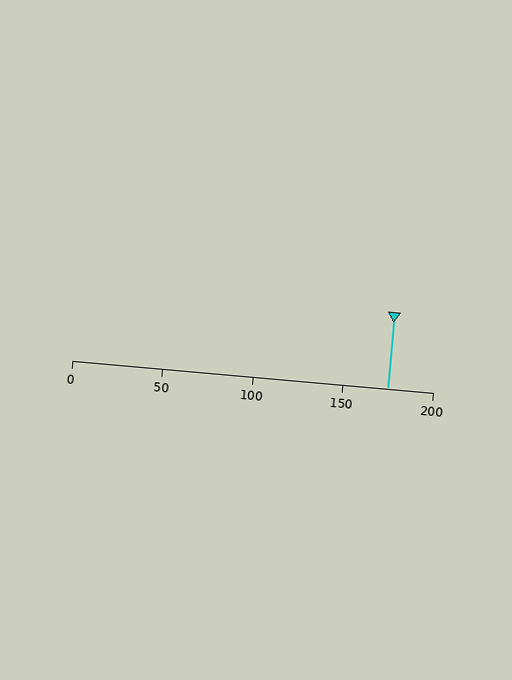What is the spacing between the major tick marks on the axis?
The major ticks are spaced 50 apart.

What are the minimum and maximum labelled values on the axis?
The axis runs from 0 to 200.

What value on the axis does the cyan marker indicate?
The marker indicates approximately 175.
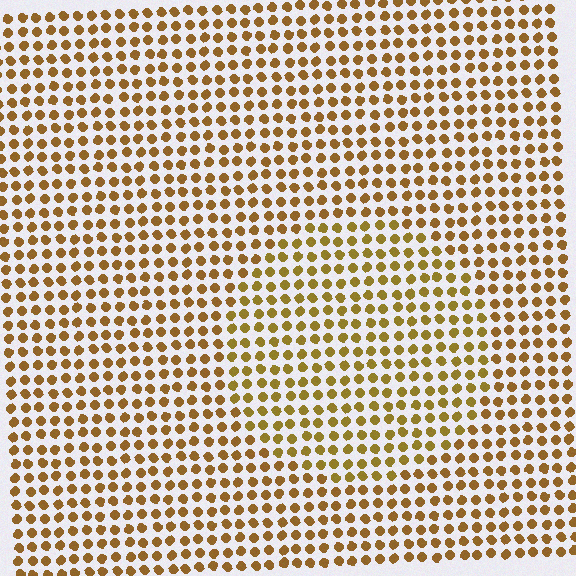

◆ EXERCISE:
Pictures must be left out. Repeat exactly the lines from the one containing "What are the" through the final line of the data.

◆ WRITTEN REPLY:
What are the minimum and maximum labelled values on the axis?
The axis runs from 0 to 200.

What value on the axis does the cyan marker indicate?
The marker indicates approximately 175.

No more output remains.